PROBLEM REQUIREMENTS:
Copy only the lines from the one containing "Is the orange" through the final line of the records below, exactly as written, with no pictures.

+++ RECORD EXCERPTS +++

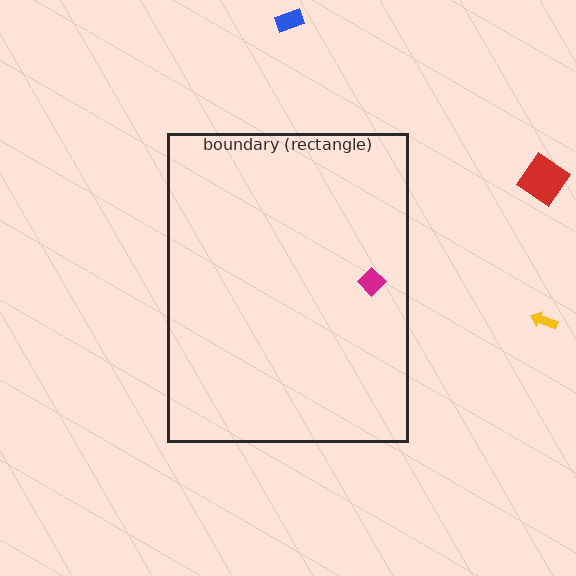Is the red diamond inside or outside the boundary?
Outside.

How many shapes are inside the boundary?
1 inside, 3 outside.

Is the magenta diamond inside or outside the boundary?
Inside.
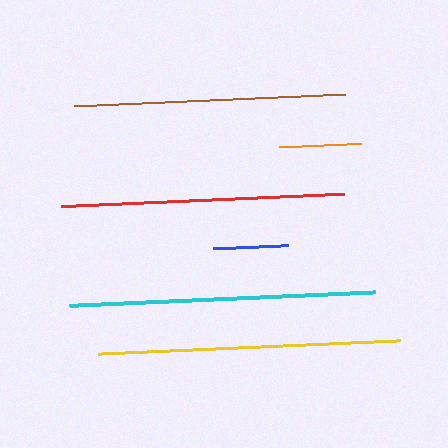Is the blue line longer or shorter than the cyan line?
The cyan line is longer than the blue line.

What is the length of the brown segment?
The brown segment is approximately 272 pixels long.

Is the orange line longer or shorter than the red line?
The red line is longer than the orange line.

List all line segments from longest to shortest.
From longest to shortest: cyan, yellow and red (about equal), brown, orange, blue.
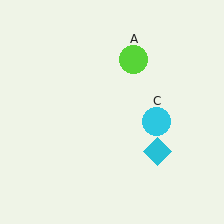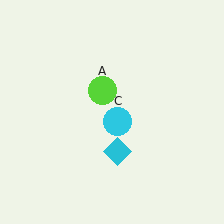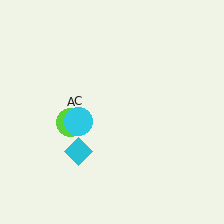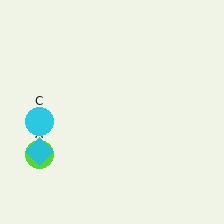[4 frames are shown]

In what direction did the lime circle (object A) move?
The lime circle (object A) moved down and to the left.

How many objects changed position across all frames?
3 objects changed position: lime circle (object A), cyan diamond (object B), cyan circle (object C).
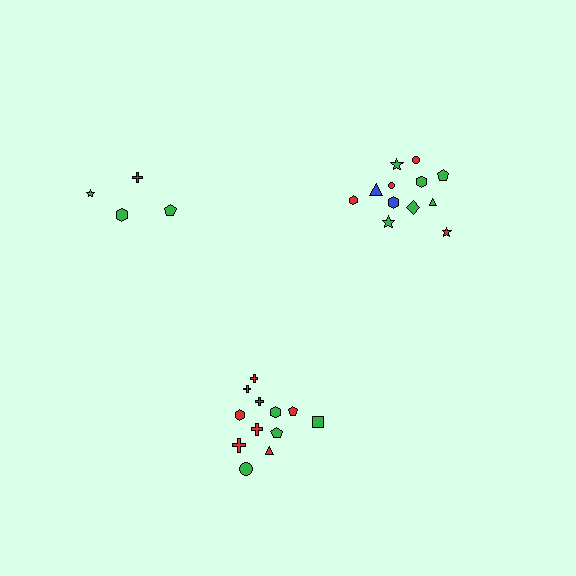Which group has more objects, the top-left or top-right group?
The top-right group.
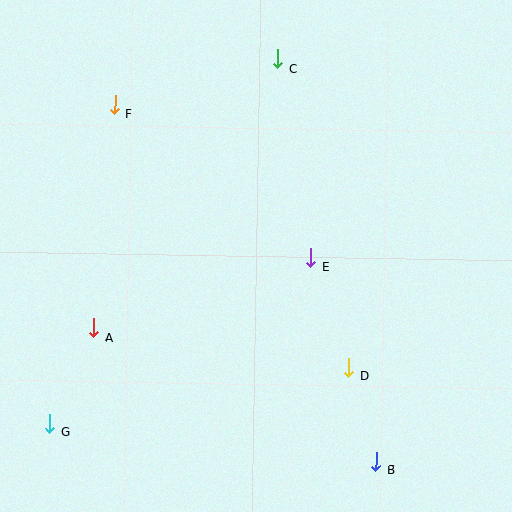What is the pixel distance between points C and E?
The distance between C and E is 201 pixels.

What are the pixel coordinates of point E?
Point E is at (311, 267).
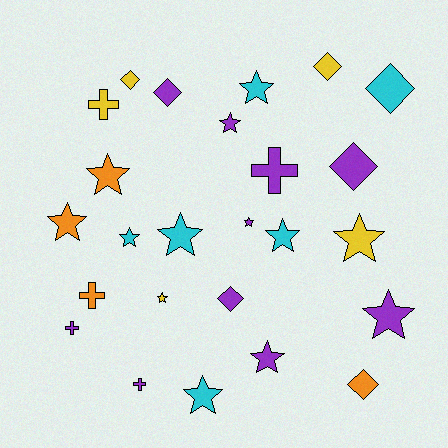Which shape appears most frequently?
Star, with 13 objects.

+++

EXERCISE SOLUTION:
Is the orange line longer or shorter than the red line?
The red line is longer than the orange line.

List all line segments from longest to shortest.
From longest to shortest: cyan, yellow and red (about equal), brown, orange, blue.
[4 frames are shown]

In what direction did the lime circle (object A) move?
The lime circle (object A) moved down and to the left.

How many objects changed position across all frames?
3 objects changed position: lime circle (object A), cyan diamond (object B), cyan circle (object C).
Which group has more objects, the top-left or top-right group?
The top-right group.
What is the pixel distance between points C and E?
The distance between C and E is 201 pixels.

What are the pixel coordinates of point E?
Point E is at (311, 267).
Which shape appears most frequently?
Star, with 13 objects.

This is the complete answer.